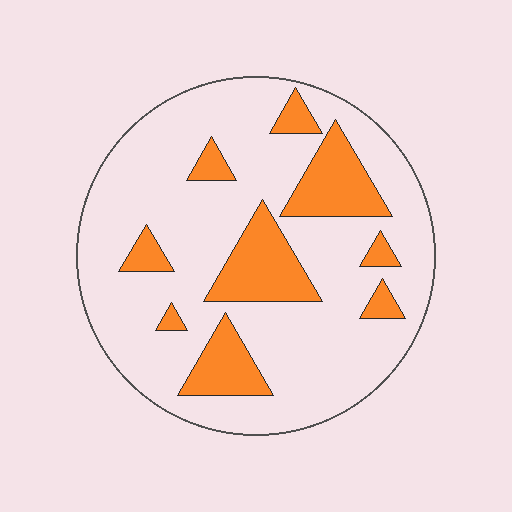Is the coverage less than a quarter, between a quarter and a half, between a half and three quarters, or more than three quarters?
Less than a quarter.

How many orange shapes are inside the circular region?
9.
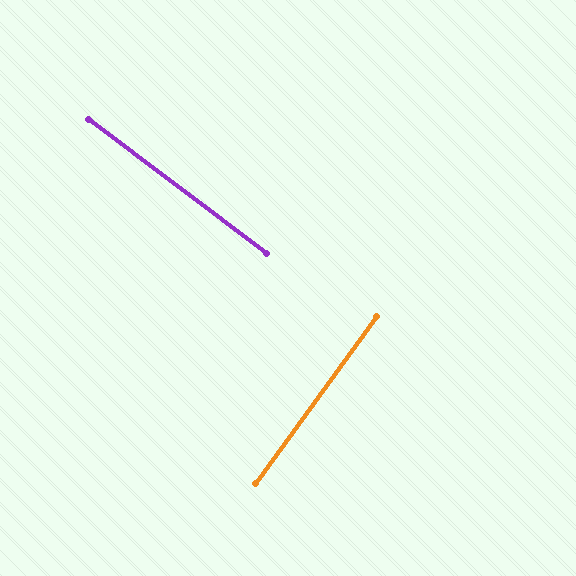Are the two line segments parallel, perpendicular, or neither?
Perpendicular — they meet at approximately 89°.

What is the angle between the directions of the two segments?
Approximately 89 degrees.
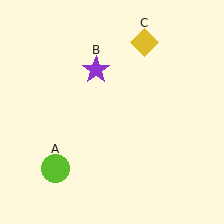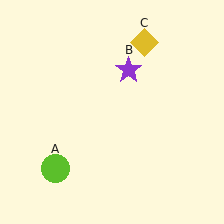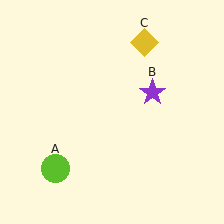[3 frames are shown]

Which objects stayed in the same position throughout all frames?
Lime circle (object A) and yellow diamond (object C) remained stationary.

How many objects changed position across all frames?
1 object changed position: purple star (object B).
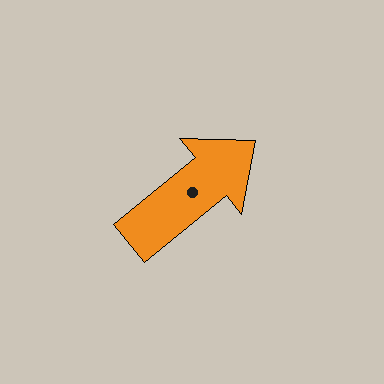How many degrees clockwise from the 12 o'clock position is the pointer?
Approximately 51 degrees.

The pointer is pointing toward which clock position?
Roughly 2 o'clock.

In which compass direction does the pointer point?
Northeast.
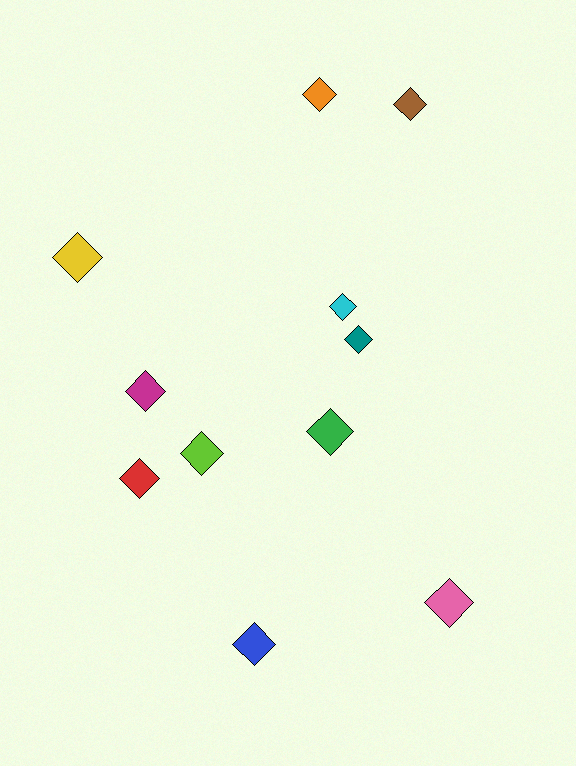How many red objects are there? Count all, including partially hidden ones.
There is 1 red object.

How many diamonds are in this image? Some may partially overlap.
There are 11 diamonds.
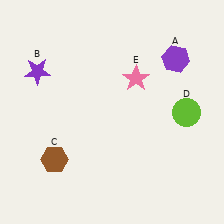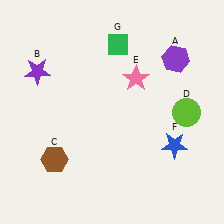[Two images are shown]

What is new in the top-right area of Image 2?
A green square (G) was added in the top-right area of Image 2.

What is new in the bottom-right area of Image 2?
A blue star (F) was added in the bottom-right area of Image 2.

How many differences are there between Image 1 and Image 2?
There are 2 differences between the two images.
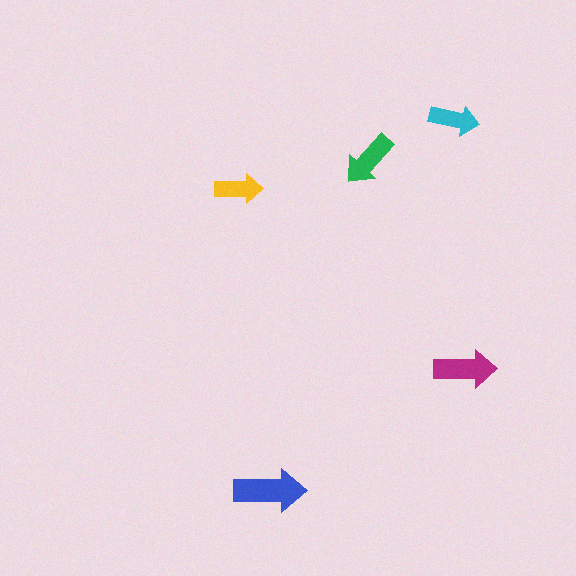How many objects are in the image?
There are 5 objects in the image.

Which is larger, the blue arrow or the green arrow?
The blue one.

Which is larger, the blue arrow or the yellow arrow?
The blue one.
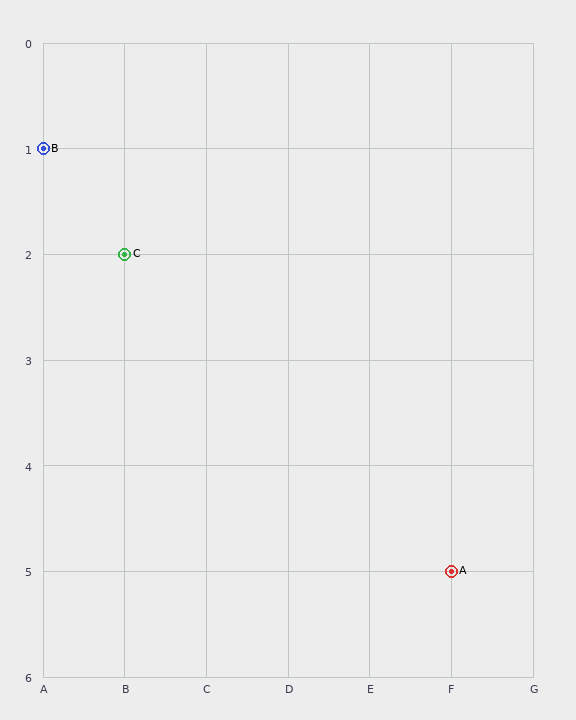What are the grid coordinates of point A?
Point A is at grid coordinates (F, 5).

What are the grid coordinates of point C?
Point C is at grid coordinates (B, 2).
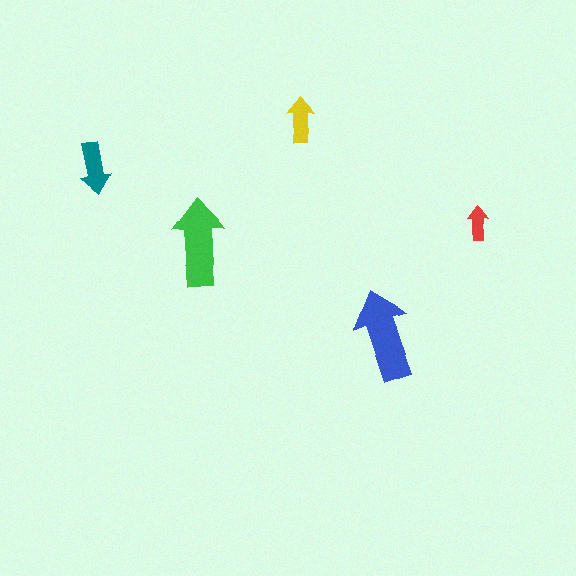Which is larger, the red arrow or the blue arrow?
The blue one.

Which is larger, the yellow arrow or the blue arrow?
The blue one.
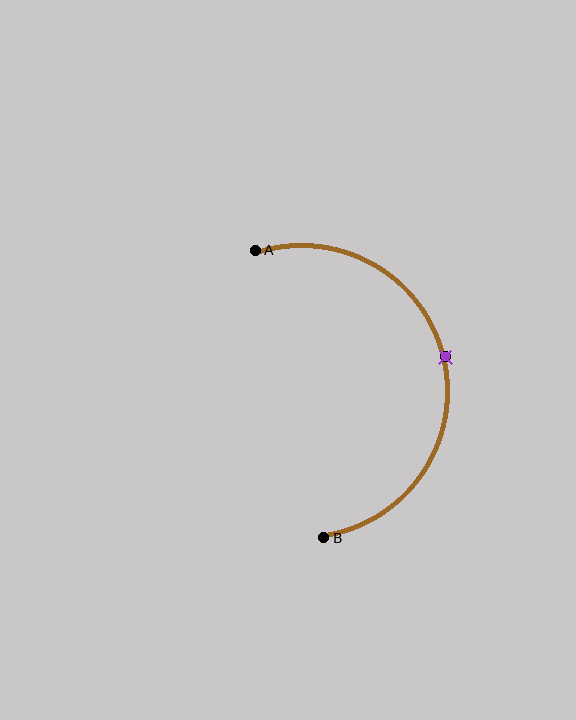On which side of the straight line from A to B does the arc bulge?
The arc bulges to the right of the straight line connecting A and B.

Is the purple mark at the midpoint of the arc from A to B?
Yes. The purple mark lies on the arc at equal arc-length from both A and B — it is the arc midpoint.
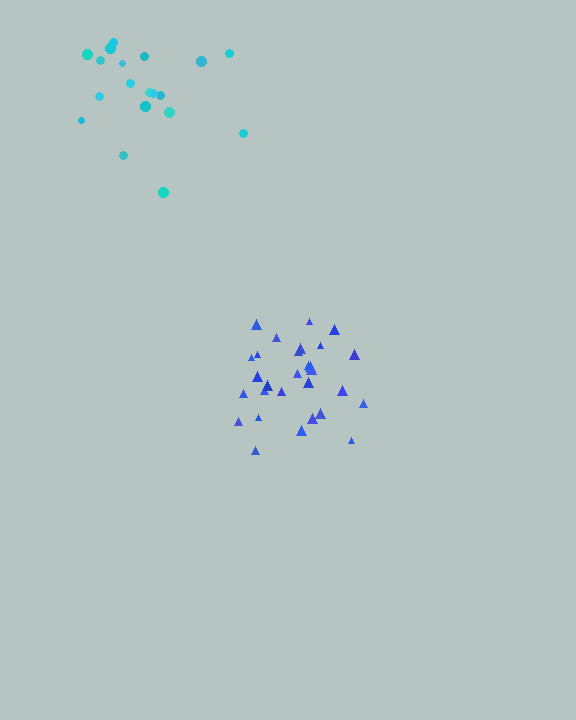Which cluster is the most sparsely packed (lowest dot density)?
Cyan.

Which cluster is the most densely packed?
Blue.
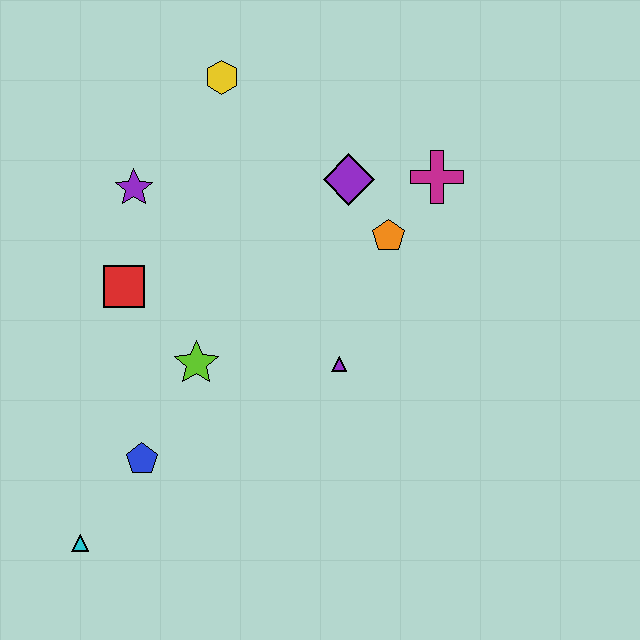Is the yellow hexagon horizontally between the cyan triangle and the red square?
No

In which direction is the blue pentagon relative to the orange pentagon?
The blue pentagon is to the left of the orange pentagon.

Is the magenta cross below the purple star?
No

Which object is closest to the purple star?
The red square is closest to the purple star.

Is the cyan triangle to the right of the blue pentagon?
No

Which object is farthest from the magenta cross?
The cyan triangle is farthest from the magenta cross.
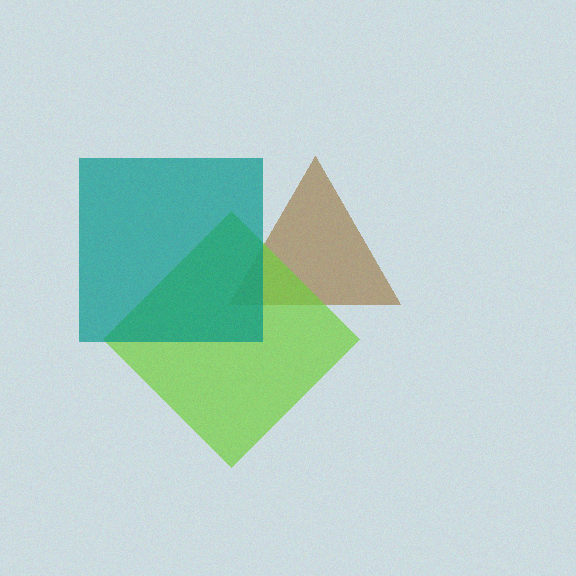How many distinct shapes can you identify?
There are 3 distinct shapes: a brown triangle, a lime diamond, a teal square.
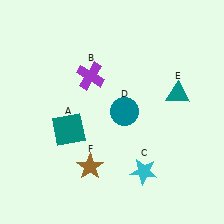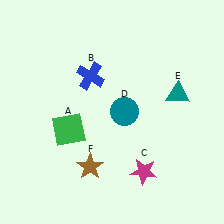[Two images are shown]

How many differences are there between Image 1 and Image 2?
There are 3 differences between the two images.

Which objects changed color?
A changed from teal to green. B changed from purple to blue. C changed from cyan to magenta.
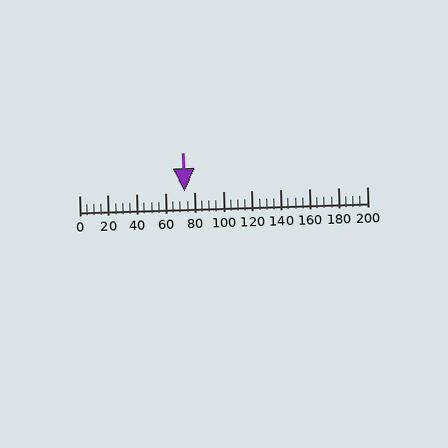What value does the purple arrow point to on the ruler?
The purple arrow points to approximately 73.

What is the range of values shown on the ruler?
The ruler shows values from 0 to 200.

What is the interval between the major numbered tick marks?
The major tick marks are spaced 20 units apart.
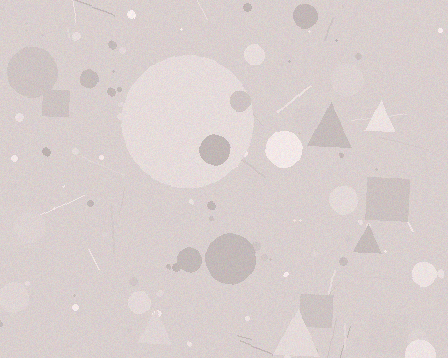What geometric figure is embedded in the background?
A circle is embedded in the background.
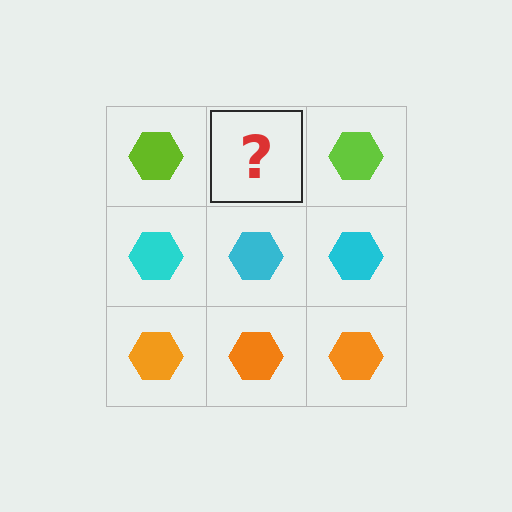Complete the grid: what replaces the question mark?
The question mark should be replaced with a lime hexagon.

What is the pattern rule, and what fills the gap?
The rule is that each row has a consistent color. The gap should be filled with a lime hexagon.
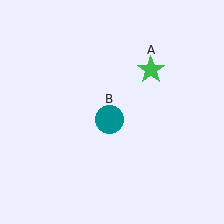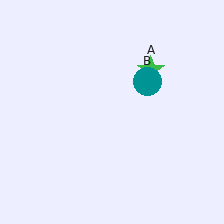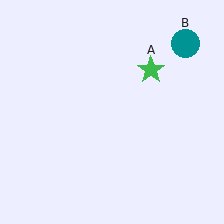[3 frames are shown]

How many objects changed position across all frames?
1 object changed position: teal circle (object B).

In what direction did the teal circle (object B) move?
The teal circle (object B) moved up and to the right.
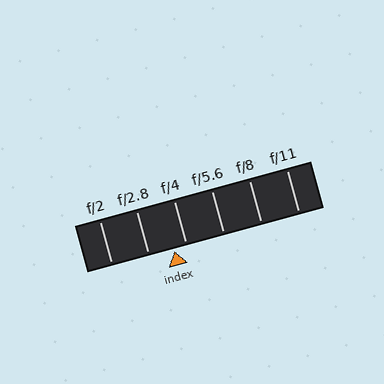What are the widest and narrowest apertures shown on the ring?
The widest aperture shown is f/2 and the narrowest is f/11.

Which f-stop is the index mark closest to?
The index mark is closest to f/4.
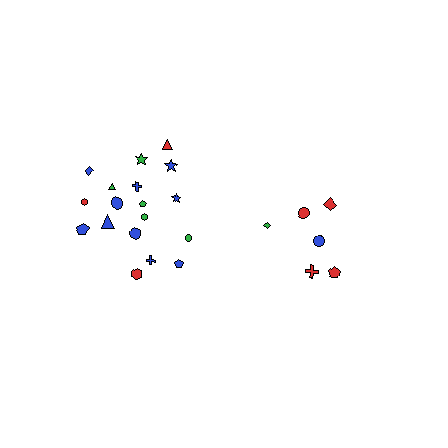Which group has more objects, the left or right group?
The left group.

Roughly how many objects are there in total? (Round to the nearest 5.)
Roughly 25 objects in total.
================
EXERCISE GOAL:
Copy every record above exactly as written, but leave out the pictures.

WRITTEN SOLUTION:
Is the coverage less than a quarter, between a quarter and a half, between a half and three quarters, or more than three quarters?
Less than a quarter.

How many orange shapes are inside the circular region?
9.
Are the two line segments parallel, perpendicular, or neither?
Perpendicular — they meet at approximately 89°.

What is the angle between the directions of the two segments?
Approximately 89 degrees.
[3 frames are shown]

Which objects stayed in the same position throughout all frames?
Lime circle (object A) and yellow diamond (object C) remained stationary.

How many objects changed position across all frames?
1 object changed position: purple star (object B).
How many degrees clockwise from the 12 o'clock position is the pointer?
Approximately 51 degrees.

The pointer is pointing toward which clock position?
Roughly 2 o'clock.

In which compass direction does the pointer point?
Northeast.
How many red objects are there? Count all, including partially hidden ones.
There is 1 red object.

How many diamonds are in this image? Some may partially overlap.
There are 11 diamonds.
[Two images are shown]

What is new in the top-right area of Image 2?
A green square (G) was added in the top-right area of Image 2.

What is new in the bottom-right area of Image 2?
A blue star (F) was added in the bottom-right area of Image 2.

How many differences are there between Image 1 and Image 2?
There are 2 differences between the two images.
How many objects are in the image?
There are 5 objects in the image.

Which is larger, the blue arrow or the green arrow?
The blue one.

Which is larger, the blue arrow or the yellow arrow?
The blue one.
What are the grid coordinates of point A?
Point A is at grid coordinates (F, 5).

What are the grid coordinates of point C?
Point C is at grid coordinates (B, 2).
Which is larger, the red arrow or the blue arrow?
The blue one.

Which is larger, the yellow arrow or the blue arrow?
The blue one.
On which side of the straight line from A to B does the arc bulge?
The arc bulges to the right of the straight line connecting A and B.

Is the purple mark at the midpoint of the arc from A to B?
Yes. The purple mark lies on the arc at equal arc-length from both A and B — it is the arc midpoint.
Which cluster is the most sparsely packed (lowest dot density)?
Cyan.

Which cluster is the most densely packed?
Blue.
Is the yellow hexagon horizontally between the cyan triangle and the red square?
No

In which direction is the blue pentagon relative to the orange pentagon?
The blue pentagon is to the left of the orange pentagon.

Is the magenta cross below the purple star?
No

Which object is closest to the purple star?
The red square is closest to the purple star.

Is the cyan triangle to the right of the blue pentagon?
No

Which object is farthest from the magenta cross?
The cyan triangle is farthest from the magenta cross.
How many distinct shapes can you identify?
There are 3 distinct shapes: a brown triangle, a lime diamond, a teal square.
[Two images are shown]

How many differences are there between Image 1 and Image 2?
There are 3 differences between the two images.

Which objects changed color?
A changed from teal to green. B changed from purple to blue. C changed from cyan to magenta.
What value does the purple arrow point to on the ruler?
The purple arrow points to approximately 73.

What is the range of values shown on the ruler?
The ruler shows values from 0 to 200.

What is the interval between the major numbered tick marks?
The major tick marks are spaced 20 units apart.
What geometric figure is embedded in the background?
A circle is embedded in the background.
Complete the grid: what replaces the question mark?
The question mark should be replaced with a lime hexagon.

What is the pattern rule, and what fills the gap?
The rule is that each row has a consistent color. The gap should be filled with a lime hexagon.
[3 frames are shown]

How many objects changed position across all frames?
1 object changed position: teal circle (object B).

In what direction did the teal circle (object B) move?
The teal circle (object B) moved up and to the right.
What are the widest and narrowest apertures shown on the ring?
The widest aperture shown is f/2 and the narrowest is f/11.

Which f-stop is the index mark closest to?
The index mark is closest to f/4.
Which group has more objects, the left or right group?
The left group.

Roughly how many objects are there in total? (Round to the nearest 5.)
Roughly 25 objects in total.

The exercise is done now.